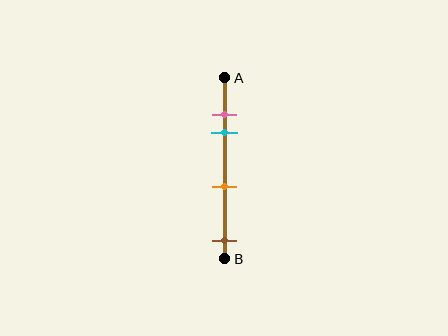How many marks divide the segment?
There are 4 marks dividing the segment.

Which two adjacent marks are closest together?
The pink and cyan marks are the closest adjacent pair.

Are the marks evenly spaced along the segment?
No, the marks are not evenly spaced.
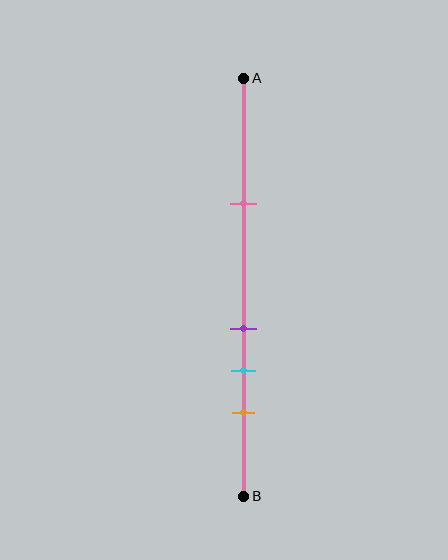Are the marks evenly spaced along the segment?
No, the marks are not evenly spaced.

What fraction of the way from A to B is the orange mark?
The orange mark is approximately 80% (0.8) of the way from A to B.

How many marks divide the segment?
There are 4 marks dividing the segment.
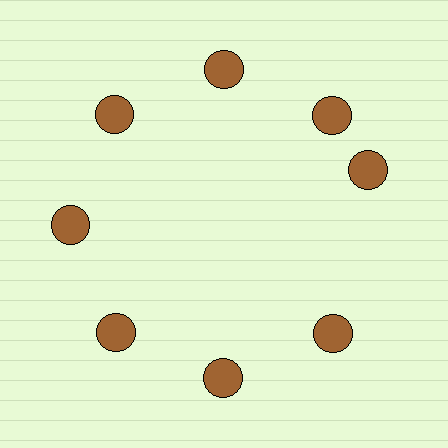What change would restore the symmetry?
The symmetry would be restored by rotating it back into even spacing with its neighbors so that all 8 circles sit at equal angles and equal distance from the center.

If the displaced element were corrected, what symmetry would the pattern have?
It would have 8-fold rotational symmetry — the pattern would map onto itself every 45 degrees.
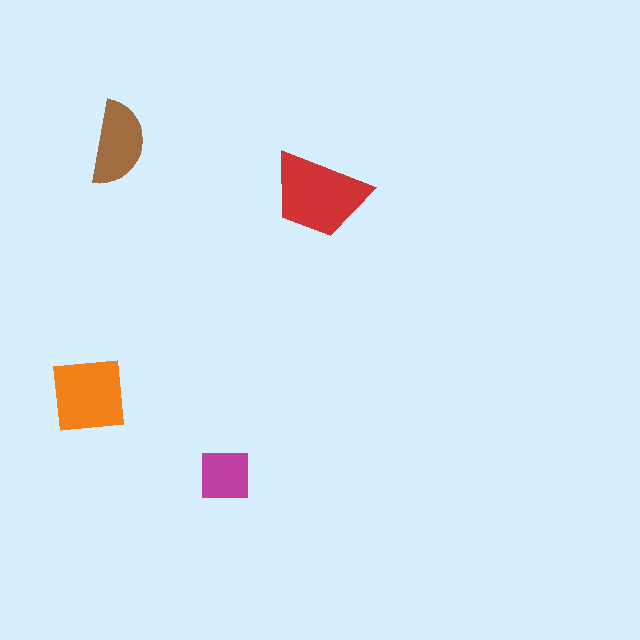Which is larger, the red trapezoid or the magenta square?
The red trapezoid.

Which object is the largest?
The red trapezoid.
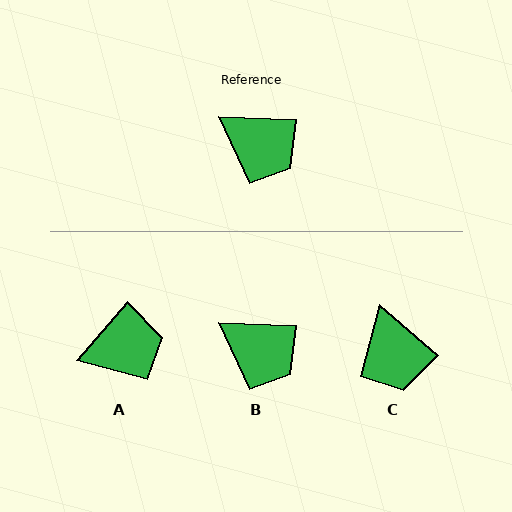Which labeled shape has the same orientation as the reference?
B.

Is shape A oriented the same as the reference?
No, it is off by about 51 degrees.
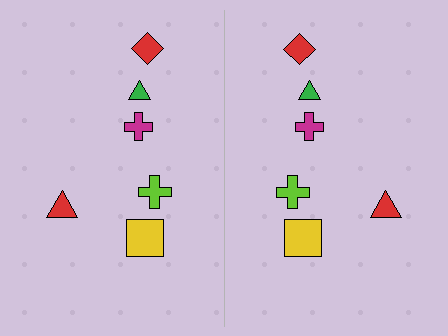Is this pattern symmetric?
Yes, this pattern has bilateral (reflection) symmetry.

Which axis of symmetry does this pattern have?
The pattern has a vertical axis of symmetry running through the center of the image.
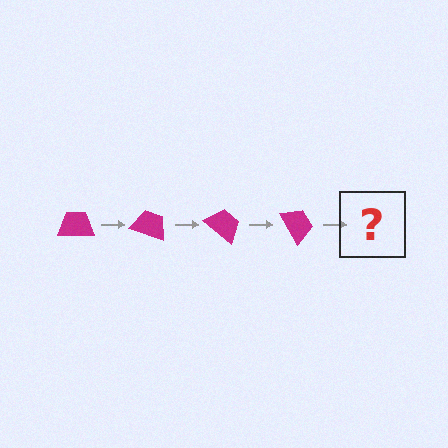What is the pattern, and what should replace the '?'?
The pattern is that the trapezoid rotates 20 degrees clockwise each step. The '?' should be a magenta trapezoid rotated 80 degrees clockwise.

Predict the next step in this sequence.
The next step is a magenta trapezoid rotated 80 degrees clockwise.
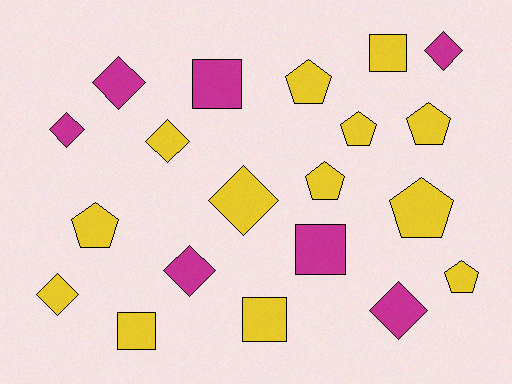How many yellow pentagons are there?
There are 7 yellow pentagons.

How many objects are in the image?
There are 20 objects.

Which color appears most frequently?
Yellow, with 13 objects.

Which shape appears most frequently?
Diamond, with 8 objects.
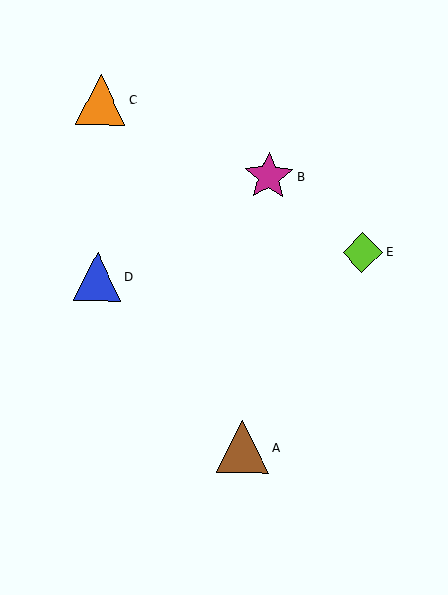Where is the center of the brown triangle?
The center of the brown triangle is at (242, 447).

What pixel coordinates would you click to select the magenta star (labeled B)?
Click at (269, 176) to select the magenta star B.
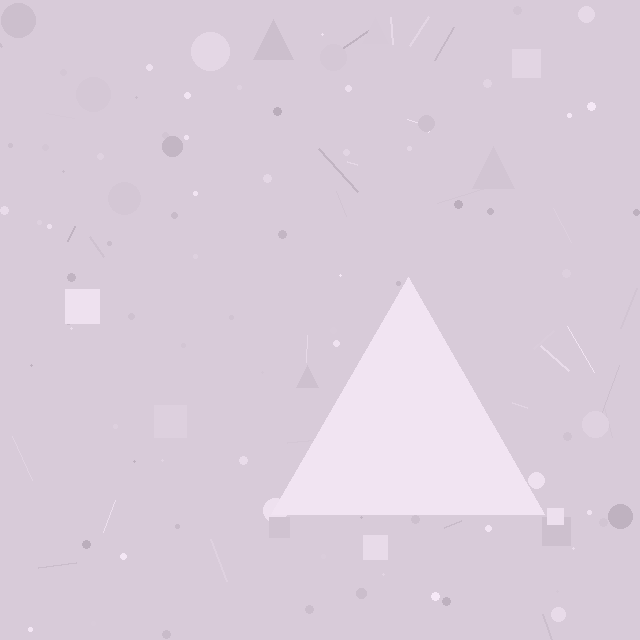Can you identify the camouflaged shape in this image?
The camouflaged shape is a triangle.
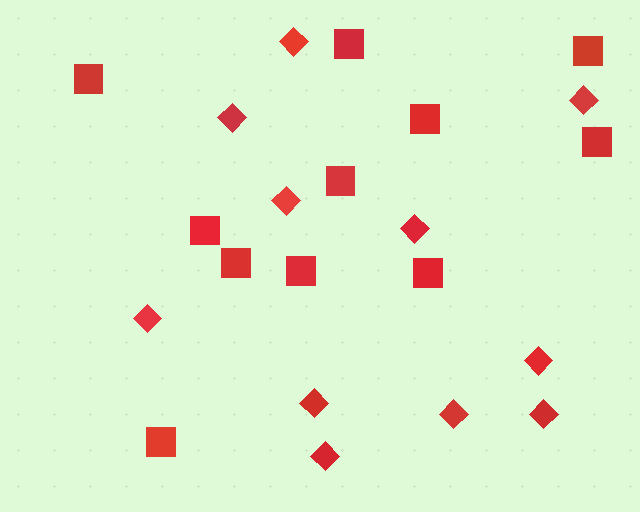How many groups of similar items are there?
There are 2 groups: one group of squares (11) and one group of diamonds (11).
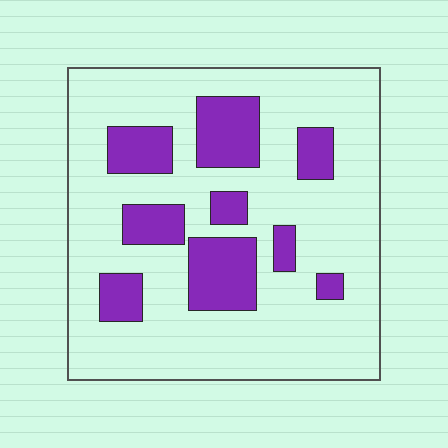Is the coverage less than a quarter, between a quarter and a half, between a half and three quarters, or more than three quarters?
Less than a quarter.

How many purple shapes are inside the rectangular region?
9.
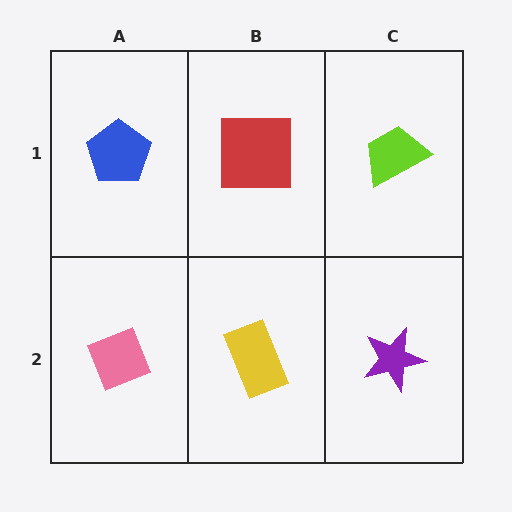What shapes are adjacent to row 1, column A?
A pink diamond (row 2, column A), a red square (row 1, column B).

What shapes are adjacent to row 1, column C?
A purple star (row 2, column C), a red square (row 1, column B).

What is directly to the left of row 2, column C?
A yellow rectangle.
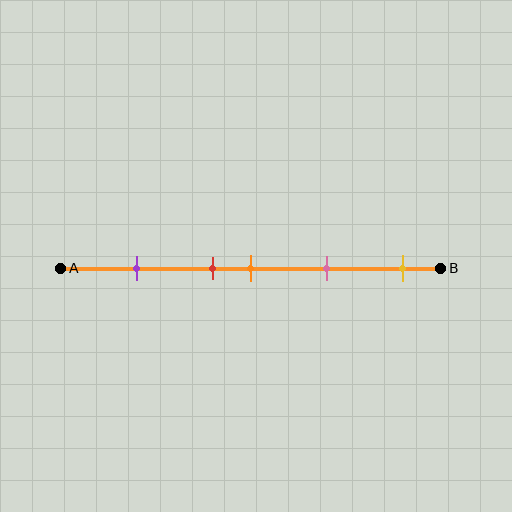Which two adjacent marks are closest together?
The red and orange marks are the closest adjacent pair.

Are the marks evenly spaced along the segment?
No, the marks are not evenly spaced.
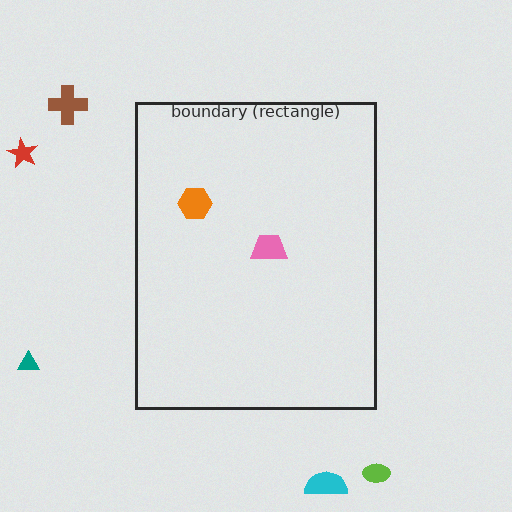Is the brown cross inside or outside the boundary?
Outside.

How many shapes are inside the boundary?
2 inside, 5 outside.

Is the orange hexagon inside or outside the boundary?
Inside.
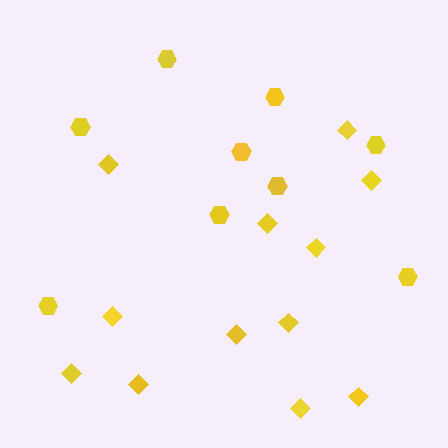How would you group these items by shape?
There are 2 groups: one group of hexagons (9) and one group of diamonds (12).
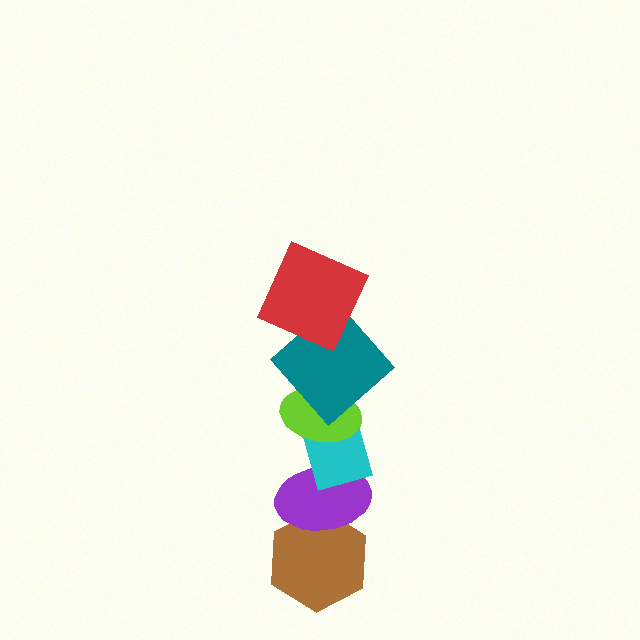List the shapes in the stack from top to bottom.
From top to bottom: the red square, the teal diamond, the lime ellipse, the cyan rectangle, the purple ellipse, the brown hexagon.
• • • • • • •
_Exercise instructions:_ Each entry must be retyped word for word, with every image omitted.

_Finished answer:_
How many marks divide the segment?
There are 4 marks dividing the segment.

Which two adjacent marks are closest together?
The pink and cyan marks are the closest adjacent pair.

Are the marks evenly spaced along the segment?
No, the marks are not evenly spaced.
Are the marks evenly spaced along the segment?
No, the marks are not evenly spaced.

What fraction of the way from A to B is the orange mark?
The orange mark is approximately 80% (0.8) of the way from A to B.

How many marks divide the segment?
There are 4 marks dividing the segment.
What change would restore the symmetry?
The symmetry would be restored by rotating it back into even spacing with its neighbors so that all 8 circles sit at equal angles and equal distance from the center.

If the displaced element were corrected, what symmetry would the pattern have?
It would have 8-fold rotational symmetry — the pattern would map onto itself every 45 degrees.
Which is larger, the red trapezoid or the magenta square?
The red trapezoid.

Which object is the largest?
The red trapezoid.
Which labeled shape has the same orientation as the reference?
B.

Is shape A oriented the same as the reference?
No, it is off by about 51 degrees.
Is this pattern symmetric?
Yes, this pattern has bilateral (reflection) symmetry.

Which axis of symmetry does this pattern have?
The pattern has a vertical axis of symmetry running through the center of the image.
What is the pattern, and what should replace the '?'?
The pattern is that the trapezoid rotates 20 degrees clockwise each step. The '?' should be a magenta trapezoid rotated 80 degrees clockwise.

Predict the next step in this sequence.
The next step is a magenta trapezoid rotated 80 degrees clockwise.
How many yellow pentagons are there?
There are 7 yellow pentagons.

How many objects are in the image?
There are 20 objects.

Which color appears most frequently?
Yellow, with 13 objects.

Which shape appears most frequently?
Diamond, with 8 objects.
Where is the center of the brown triangle?
The center of the brown triangle is at (242, 447).

What pixel coordinates would you click to select the magenta star (labeled B)?
Click at (269, 176) to select the magenta star B.
Can you identify the camouflaged shape in this image?
The camouflaged shape is a triangle.
How many groups of similar items are there?
There are 2 groups: one group of squares (11) and one group of diamonds (11).
Is the coverage less than a quarter, between a quarter and a half, between a half and three quarters, or more than three quarters?
Less than a quarter.

How many purple shapes are inside the rectangular region?
9.
What shapes are adjacent to row 1, column A?
A pink diamond (row 2, column A), a red square (row 1, column B).

What shapes are adjacent to row 1, column C?
A purple star (row 2, column C), a red square (row 1, column B).

What is directly to the left of row 2, column C?
A yellow rectangle.
Which two adjacent marks are closest together?
The red and orange marks are the closest adjacent pair.

Are the marks evenly spaced along the segment?
No, the marks are not evenly spaced.
Is the brown cross inside or outside the boundary?
Outside.

How many shapes are inside the boundary?
2 inside, 5 outside.

Is the orange hexagon inside or outside the boundary?
Inside.
How would you group these items by shape?
There are 2 groups: one group of hexagons (9) and one group of diamonds (12).
List the shapes in the stack from top to bottom.
From top to bottom: the red square, the teal diamond, the lime ellipse, the cyan rectangle, the purple ellipse, the brown hexagon.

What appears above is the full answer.